**THE EXERCISE:** Repeat all the records exactly, omitting pictures.

**EXERCISE MATERIAL:**

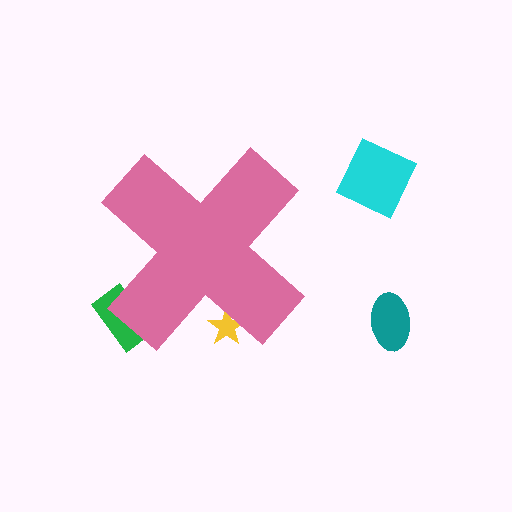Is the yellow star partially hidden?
Yes, the yellow star is partially hidden behind the pink cross.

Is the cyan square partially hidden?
No, the cyan square is fully visible.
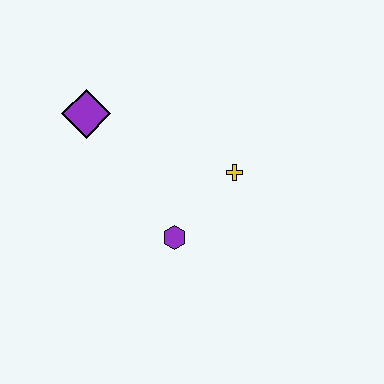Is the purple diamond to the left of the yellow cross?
Yes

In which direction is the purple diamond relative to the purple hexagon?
The purple diamond is above the purple hexagon.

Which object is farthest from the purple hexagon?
The purple diamond is farthest from the purple hexagon.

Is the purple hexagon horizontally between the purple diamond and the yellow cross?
Yes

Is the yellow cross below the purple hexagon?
No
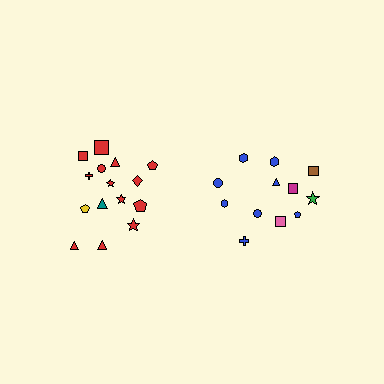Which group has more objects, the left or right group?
The left group.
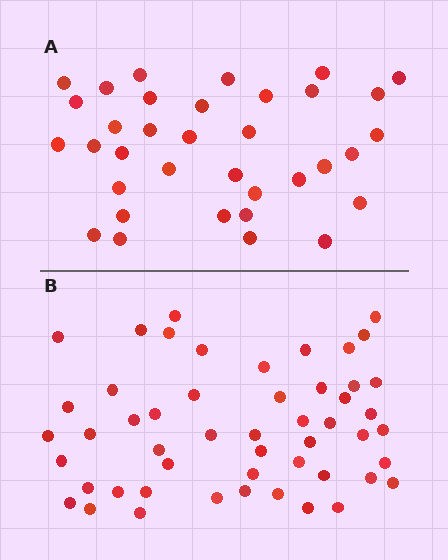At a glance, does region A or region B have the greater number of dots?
Region B (the bottom region) has more dots.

**RESPONSE BELOW:**
Is the yellow star partially hidden?
Yes, the yellow star is partially hidden behind the pink cross.

Is the cyan square partially hidden?
No, the cyan square is fully visible.
Is the purple diamond to the left of the yellow cross?
Yes

In which direction is the purple diamond relative to the purple hexagon?
The purple diamond is above the purple hexagon.

Which object is farthest from the purple hexagon?
The purple diamond is farthest from the purple hexagon.

Is the purple hexagon horizontally between the purple diamond and the yellow cross?
Yes

Is the yellow cross below the purple hexagon?
No
Which group has more objects, the left or right group?
The left group.
At a glance, does region A or region B have the greater number of dots?
Region B (the bottom region) has more dots.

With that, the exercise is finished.